(Data items)
================

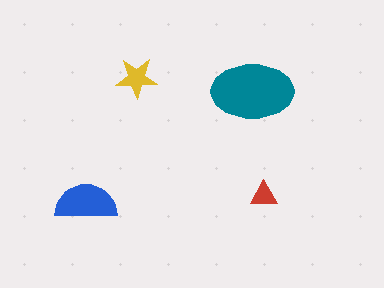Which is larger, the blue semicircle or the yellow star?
The blue semicircle.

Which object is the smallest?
The red triangle.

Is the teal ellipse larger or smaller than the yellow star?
Larger.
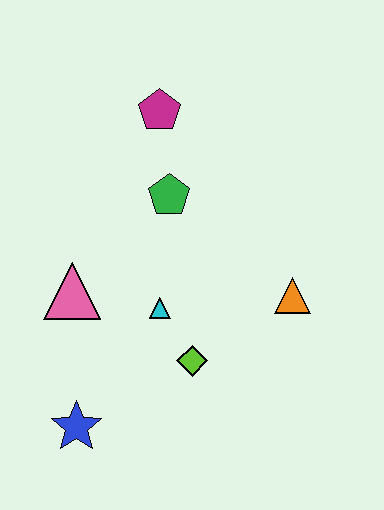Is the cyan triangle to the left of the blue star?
No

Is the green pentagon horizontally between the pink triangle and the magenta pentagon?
No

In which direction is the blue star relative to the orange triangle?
The blue star is to the left of the orange triangle.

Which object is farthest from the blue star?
The magenta pentagon is farthest from the blue star.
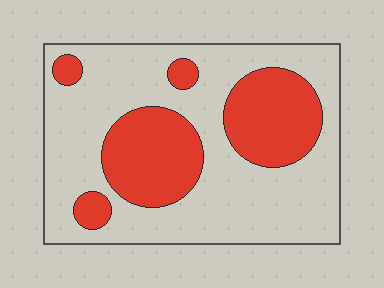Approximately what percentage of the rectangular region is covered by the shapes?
Approximately 30%.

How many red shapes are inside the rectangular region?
5.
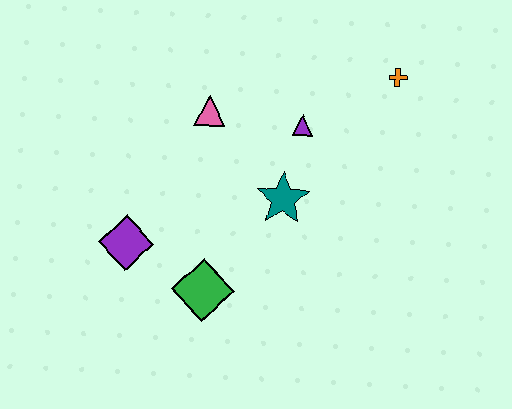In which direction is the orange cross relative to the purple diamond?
The orange cross is to the right of the purple diamond.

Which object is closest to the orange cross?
The purple triangle is closest to the orange cross.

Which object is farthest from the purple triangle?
The purple diamond is farthest from the purple triangle.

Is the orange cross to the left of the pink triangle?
No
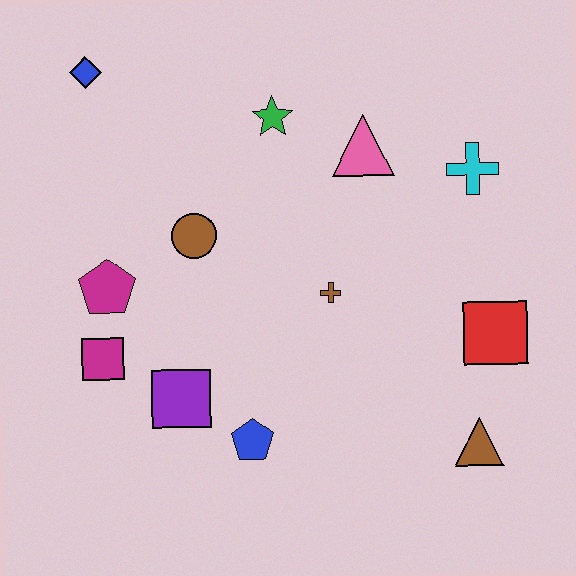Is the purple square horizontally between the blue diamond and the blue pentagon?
Yes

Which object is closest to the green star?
The pink triangle is closest to the green star.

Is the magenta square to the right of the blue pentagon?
No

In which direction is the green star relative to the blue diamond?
The green star is to the right of the blue diamond.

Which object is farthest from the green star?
The brown triangle is farthest from the green star.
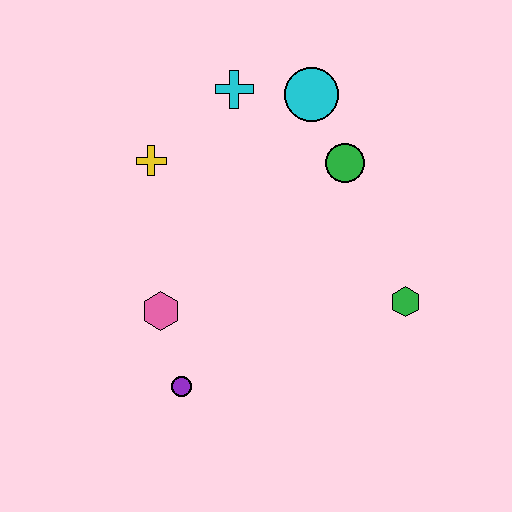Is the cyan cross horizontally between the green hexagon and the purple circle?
Yes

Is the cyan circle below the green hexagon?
No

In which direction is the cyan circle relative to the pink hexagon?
The cyan circle is above the pink hexagon.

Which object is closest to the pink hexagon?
The purple circle is closest to the pink hexagon.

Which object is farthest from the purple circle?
The cyan circle is farthest from the purple circle.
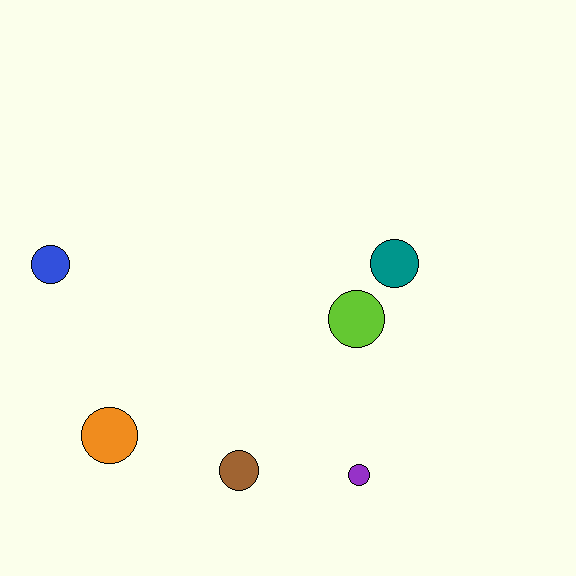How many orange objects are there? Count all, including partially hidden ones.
There is 1 orange object.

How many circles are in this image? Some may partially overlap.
There are 6 circles.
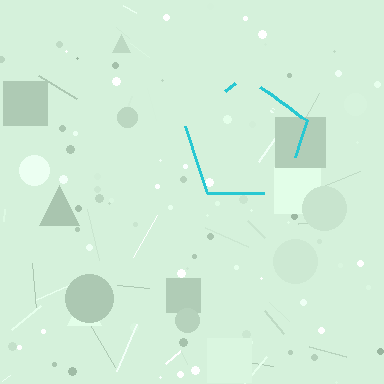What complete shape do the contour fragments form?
The contour fragments form a pentagon.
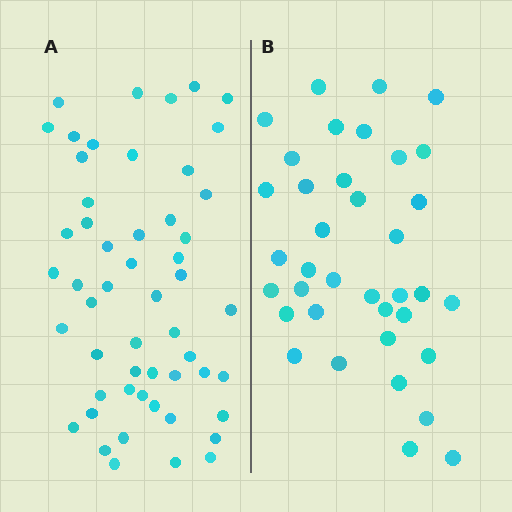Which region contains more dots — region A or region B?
Region A (the left region) has more dots.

================

Work to be completed
Exactly the lines from the one containing "How many circles" to the final line of the entries are wanted; please write them out, both ends included, but not the pictures.

The response
How many circles are in this image? Some may partially overlap.
There are 6 circles.
What complete shape do the contour fragments form?
The contour fragments form a pentagon.
Which region contains more dots — region A or region B?
Region A (the left region) has more dots.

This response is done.